» **Directions**: Copy the records below exactly, leaving out every picture.

## Begin Stored records

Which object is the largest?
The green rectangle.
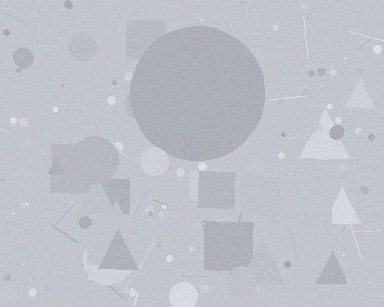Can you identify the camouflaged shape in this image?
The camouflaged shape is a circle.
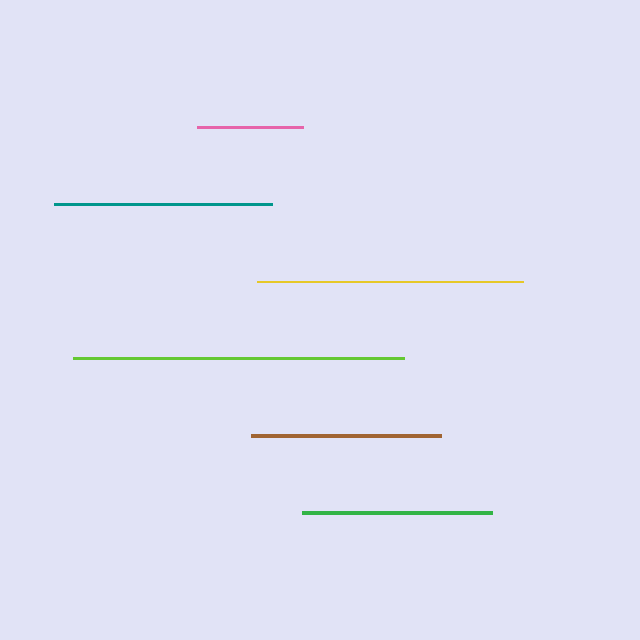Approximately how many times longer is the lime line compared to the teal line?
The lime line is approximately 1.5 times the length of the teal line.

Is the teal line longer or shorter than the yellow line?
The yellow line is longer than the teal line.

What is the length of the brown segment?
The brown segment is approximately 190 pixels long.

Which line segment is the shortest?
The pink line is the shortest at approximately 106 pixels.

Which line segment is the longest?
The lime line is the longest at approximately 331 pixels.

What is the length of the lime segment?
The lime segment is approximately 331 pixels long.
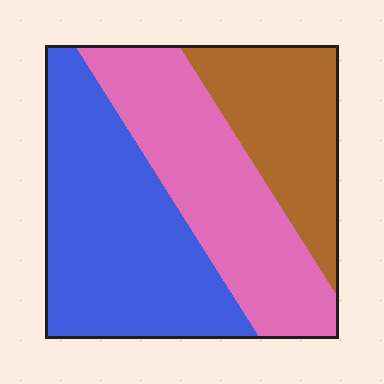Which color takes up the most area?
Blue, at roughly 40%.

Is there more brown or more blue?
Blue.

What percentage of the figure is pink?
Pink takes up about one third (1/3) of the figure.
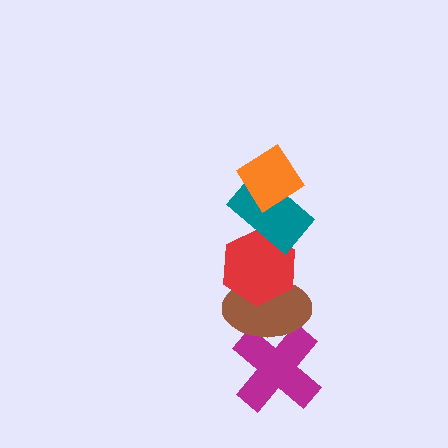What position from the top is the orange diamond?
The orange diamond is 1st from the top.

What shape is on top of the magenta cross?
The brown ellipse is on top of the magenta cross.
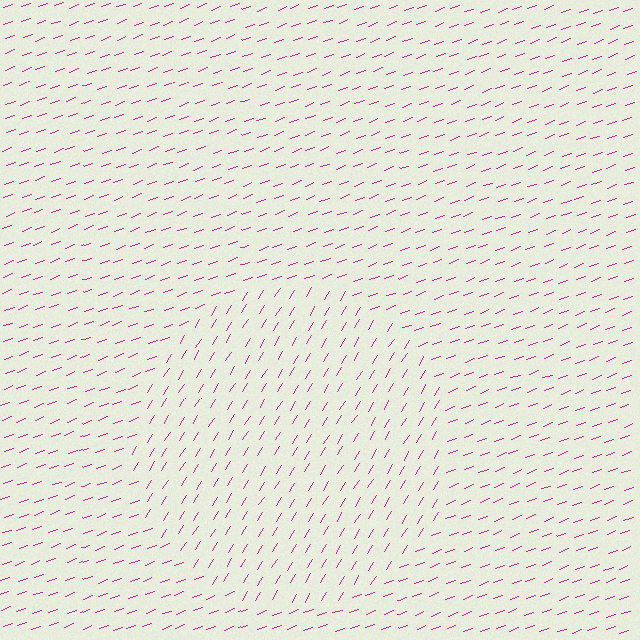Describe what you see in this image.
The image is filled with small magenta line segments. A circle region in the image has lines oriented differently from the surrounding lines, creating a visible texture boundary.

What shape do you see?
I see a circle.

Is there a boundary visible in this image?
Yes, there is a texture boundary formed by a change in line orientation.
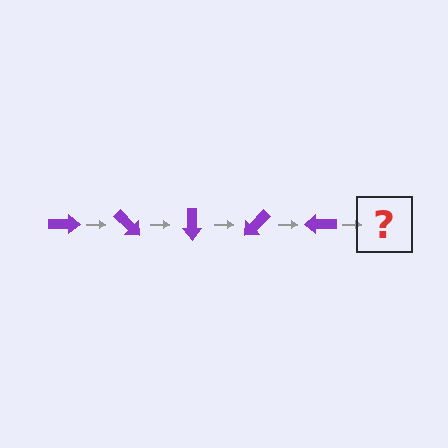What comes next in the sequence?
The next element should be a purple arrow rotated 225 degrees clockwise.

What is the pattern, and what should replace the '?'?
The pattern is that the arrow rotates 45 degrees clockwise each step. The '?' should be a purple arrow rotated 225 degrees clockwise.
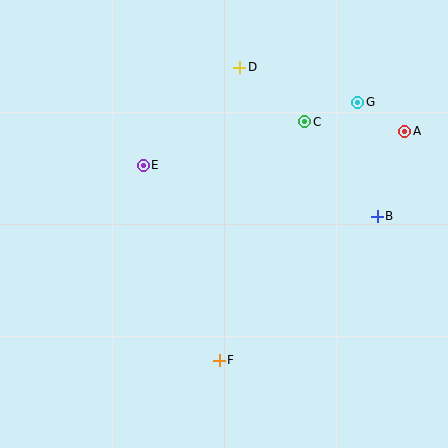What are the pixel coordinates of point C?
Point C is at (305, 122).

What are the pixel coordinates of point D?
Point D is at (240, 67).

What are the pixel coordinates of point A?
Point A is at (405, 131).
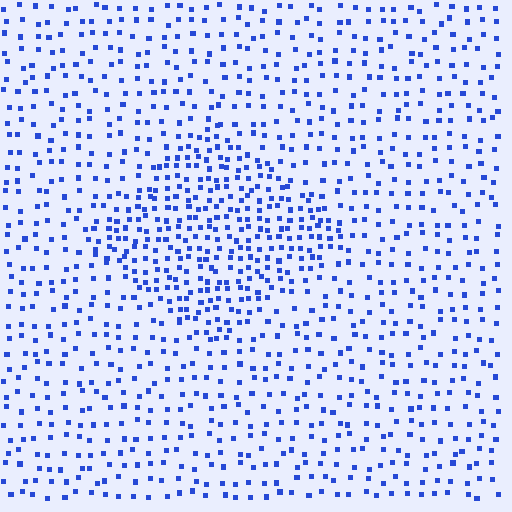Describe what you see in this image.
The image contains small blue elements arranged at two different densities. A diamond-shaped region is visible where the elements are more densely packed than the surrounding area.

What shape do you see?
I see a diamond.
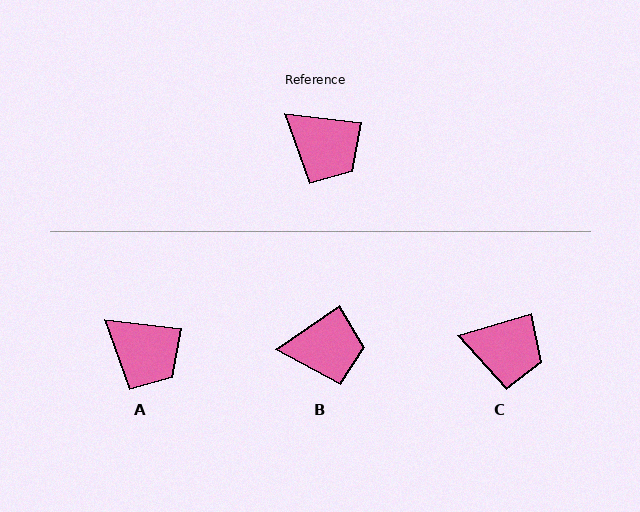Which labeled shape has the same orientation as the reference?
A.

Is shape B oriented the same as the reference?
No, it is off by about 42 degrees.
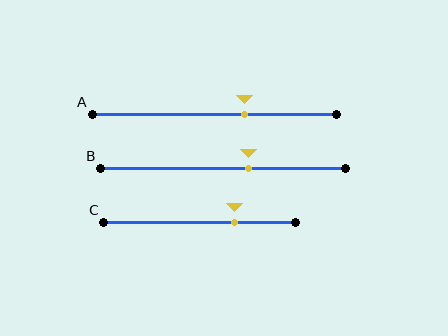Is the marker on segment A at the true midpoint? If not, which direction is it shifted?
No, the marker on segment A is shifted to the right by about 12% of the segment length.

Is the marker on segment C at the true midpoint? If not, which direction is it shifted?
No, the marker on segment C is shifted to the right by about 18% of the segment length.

## End Stored records

» **Reply to the task**:
Which object is the largest?
The green rectangle.
Can you identify the camouflaged shape in this image?
The camouflaged shape is a circle.
Approximately how many times longer is the lime line compared to the teal line?
The lime line is approximately 1.5 times the length of the teal line.

Is the teal line longer or shorter than the yellow line?
The yellow line is longer than the teal line.

What is the length of the brown segment?
The brown segment is approximately 190 pixels long.

Which line segment is the shortest?
The pink line is the shortest at approximately 106 pixels.

Which line segment is the longest?
The lime line is the longest at approximately 331 pixels.

What is the length of the lime segment?
The lime segment is approximately 331 pixels long.
Which color takes up the most area?
Blue, at roughly 40%.

Is there more brown or more blue?
Blue.

What percentage of the figure is pink?
Pink takes up about one third (1/3) of the figure.
What position from the top is the orange diamond?
The orange diamond is 1st from the top.

What shape is on top of the magenta cross?
The brown ellipse is on top of the magenta cross.
Describe what you see in this image.
The image is filled with small magenta line segments. A circle region in the image has lines oriented differently from the surrounding lines, creating a visible texture boundary.

What shape do you see?
I see a circle.

Is there a boundary visible in this image?
Yes, there is a texture boundary formed by a change in line orientation.
What comes next in the sequence?
The next element should be a purple arrow rotated 225 degrees clockwise.

What is the pattern, and what should replace the '?'?
The pattern is that the arrow rotates 45 degrees clockwise each step. The '?' should be a purple arrow rotated 225 degrees clockwise.
What are the pixel coordinates of point C?
Point C is at (305, 122).

What are the pixel coordinates of point D?
Point D is at (240, 67).

What are the pixel coordinates of point A?
Point A is at (405, 131).
Describe what you see in this image.
The image contains small blue elements arranged at two different densities. A diamond-shaped region is visible where the elements are more densely packed than the surrounding area.

What shape do you see?
I see a diamond.
Which labeled shape has the same orientation as the reference?
A.

Is shape B oriented the same as the reference?
No, it is off by about 42 degrees.
Is the marker on segment A at the true midpoint? If not, which direction is it shifted?
No, the marker on segment A is shifted to the right by about 12% of the segment length.

Is the marker on segment C at the true midpoint? If not, which direction is it shifted?
No, the marker on segment C is shifted to the right by about 18% of the segment length.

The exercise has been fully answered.